Dataset records
◇ ◇ ◇ ◇ ◇
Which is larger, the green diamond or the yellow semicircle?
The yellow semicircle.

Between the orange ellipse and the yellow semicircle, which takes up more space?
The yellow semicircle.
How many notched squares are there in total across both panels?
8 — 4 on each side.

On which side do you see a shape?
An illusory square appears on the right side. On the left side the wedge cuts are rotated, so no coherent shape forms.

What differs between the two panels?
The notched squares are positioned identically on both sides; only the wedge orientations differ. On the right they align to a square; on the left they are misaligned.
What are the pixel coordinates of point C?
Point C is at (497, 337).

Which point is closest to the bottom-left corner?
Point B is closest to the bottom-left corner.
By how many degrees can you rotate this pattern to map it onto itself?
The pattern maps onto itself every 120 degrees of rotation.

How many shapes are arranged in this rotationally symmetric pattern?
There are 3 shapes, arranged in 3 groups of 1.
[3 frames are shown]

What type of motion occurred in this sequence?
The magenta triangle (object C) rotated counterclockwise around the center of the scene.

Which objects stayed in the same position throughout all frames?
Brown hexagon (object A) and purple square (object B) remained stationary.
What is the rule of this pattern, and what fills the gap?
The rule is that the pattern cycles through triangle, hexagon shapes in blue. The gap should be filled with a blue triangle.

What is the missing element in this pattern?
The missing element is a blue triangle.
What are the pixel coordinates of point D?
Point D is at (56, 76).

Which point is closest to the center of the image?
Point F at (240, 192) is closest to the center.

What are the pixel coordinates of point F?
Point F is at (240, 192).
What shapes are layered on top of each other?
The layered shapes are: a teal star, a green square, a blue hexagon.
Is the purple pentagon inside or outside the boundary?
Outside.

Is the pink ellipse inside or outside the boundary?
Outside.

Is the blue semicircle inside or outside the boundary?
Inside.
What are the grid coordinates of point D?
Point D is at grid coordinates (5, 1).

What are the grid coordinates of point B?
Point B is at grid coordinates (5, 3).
◇ ◇ ◇ ◇ ◇
* What to produce
Only the lines from the one containing "Is the purple" to the end of the data should be printed, exactly as they stand.

* Answer below
Is the purple pentagon inside or outside the boundary?
Outside.

Is the pink ellipse inside or outside the boundary?
Outside.

Is the blue semicircle inside or outside the boundary?
Inside.
What are the grid coordinates of point D?
Point D is at grid coordinates (5, 1).

What are the grid coordinates of point B?
Point B is at grid coordinates (5, 3).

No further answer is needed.